• What is needed: An exact transcription of all the records is required, minus the images.

[Data entries about shape features]
>>>>
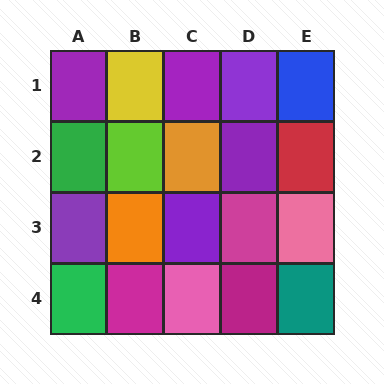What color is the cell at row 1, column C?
Purple.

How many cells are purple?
6 cells are purple.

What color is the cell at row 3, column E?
Pink.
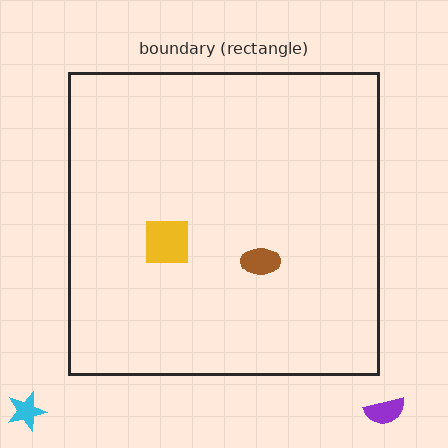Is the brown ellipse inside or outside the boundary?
Inside.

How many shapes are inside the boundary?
2 inside, 2 outside.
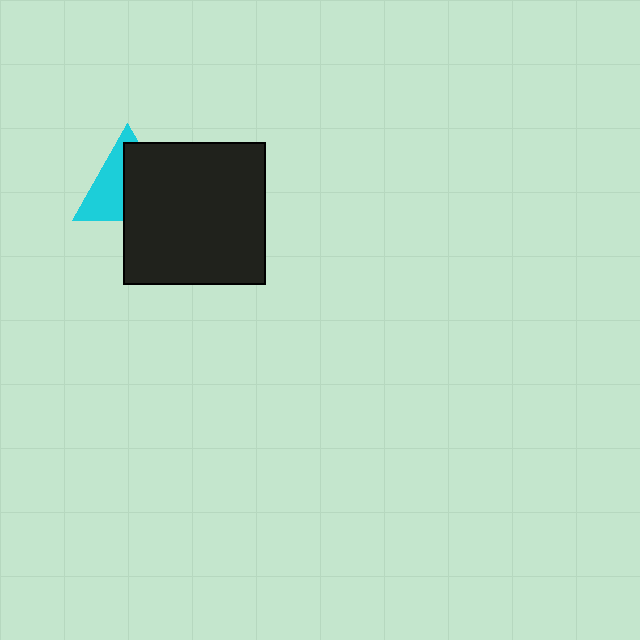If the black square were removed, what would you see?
You would see the complete cyan triangle.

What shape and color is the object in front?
The object in front is a black square.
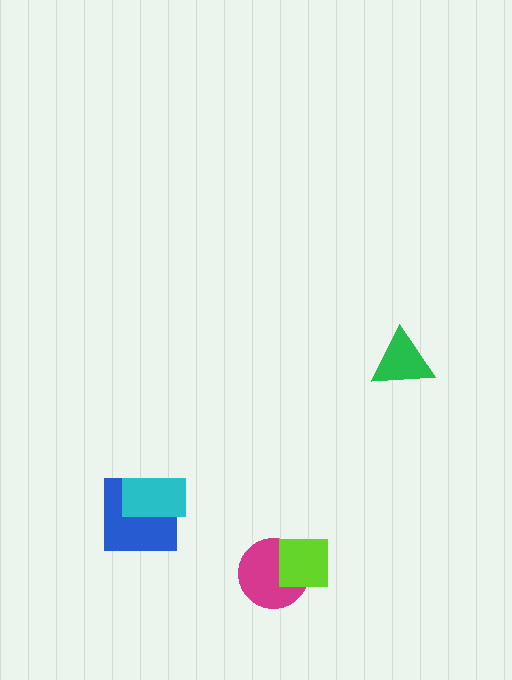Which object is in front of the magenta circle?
The lime square is in front of the magenta circle.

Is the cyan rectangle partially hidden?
No, no other shape covers it.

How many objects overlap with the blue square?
1 object overlaps with the blue square.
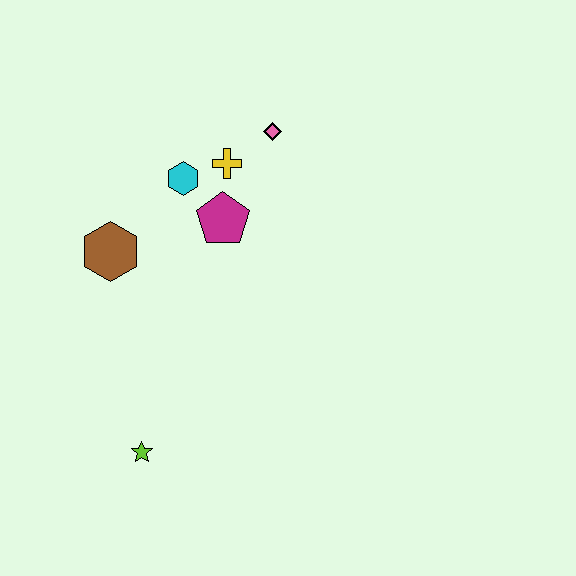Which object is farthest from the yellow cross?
The lime star is farthest from the yellow cross.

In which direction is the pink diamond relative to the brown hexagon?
The pink diamond is to the right of the brown hexagon.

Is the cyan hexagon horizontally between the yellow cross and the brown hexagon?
Yes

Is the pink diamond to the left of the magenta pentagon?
No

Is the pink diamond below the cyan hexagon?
No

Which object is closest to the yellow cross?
The cyan hexagon is closest to the yellow cross.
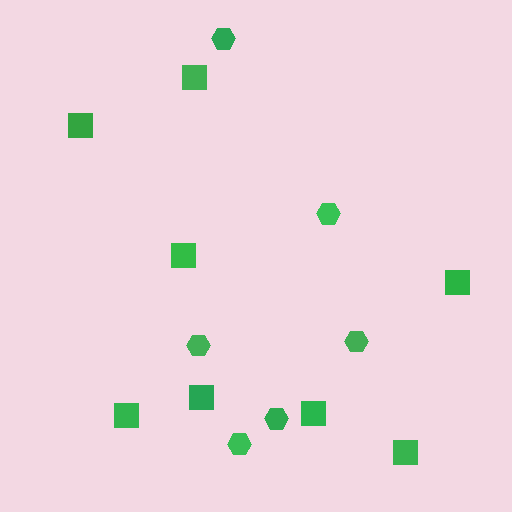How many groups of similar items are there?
There are 2 groups: one group of squares (8) and one group of hexagons (6).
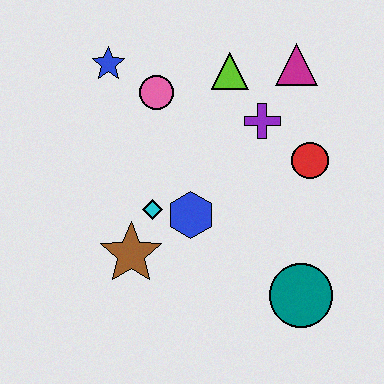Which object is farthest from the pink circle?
The teal circle is farthest from the pink circle.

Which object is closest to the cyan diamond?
The blue hexagon is closest to the cyan diamond.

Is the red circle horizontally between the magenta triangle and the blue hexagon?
No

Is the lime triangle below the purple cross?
No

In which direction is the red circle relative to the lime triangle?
The red circle is below the lime triangle.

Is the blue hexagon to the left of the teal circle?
Yes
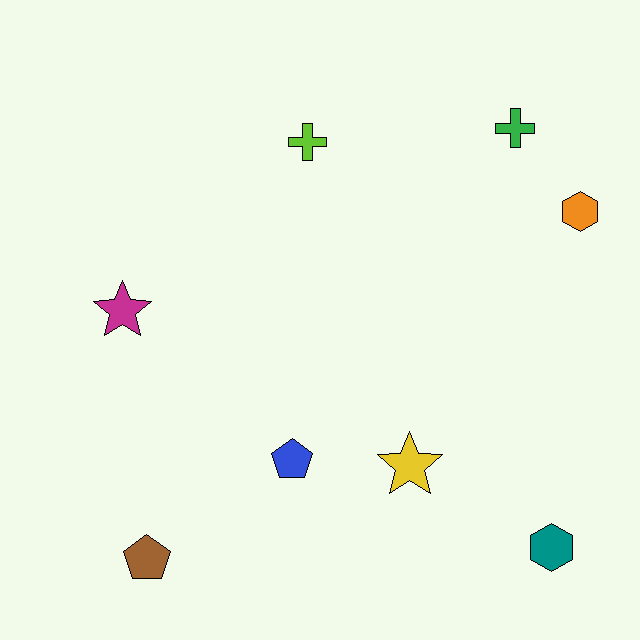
<<<<
• Answer space:
What color is the cell at row 1, column C?
Purple.

How many cells are purple?
6 cells are purple.

What color is the cell at row 3, column E?
Pink.
Is the brown ellipse inside or outside the boundary?
Inside.

How many shapes are inside the boundary?
2 inside, 2 outside.
If the black square were removed, what would you see?
You would see the complete cyan triangle.

What shape and color is the object in front?
The object in front is a black square.
Which object is in front of the magenta circle?
The lime square is in front of the magenta circle.

Is the cyan rectangle partially hidden?
No, no other shape covers it.

How many objects overlap with the blue square?
1 object overlaps with the blue square.
Which object is farthest from the yellow cross?
The lime star is farthest from the yellow cross.

In which direction is the pink diamond relative to the brown hexagon?
The pink diamond is to the right of the brown hexagon.

Is the cyan hexagon horizontally between the yellow cross and the brown hexagon?
Yes

Is the pink diamond to the left of the magenta pentagon?
No

Is the pink diamond below the cyan hexagon?
No

Which object is closest to the yellow cross?
The cyan hexagon is closest to the yellow cross.
How many groups of similar items are there?
There are 2 groups: one group of squares (8) and one group of hexagons (6).
Which object is farthest from the pink circle?
The teal circle is farthest from the pink circle.

Which object is closest to the cyan diamond?
The blue hexagon is closest to the cyan diamond.

Is the red circle horizontally between the magenta triangle and the blue hexagon?
No

Is the lime triangle below the purple cross?
No

In which direction is the red circle relative to the lime triangle?
The red circle is below the lime triangle.

Is the blue hexagon to the left of the teal circle?
Yes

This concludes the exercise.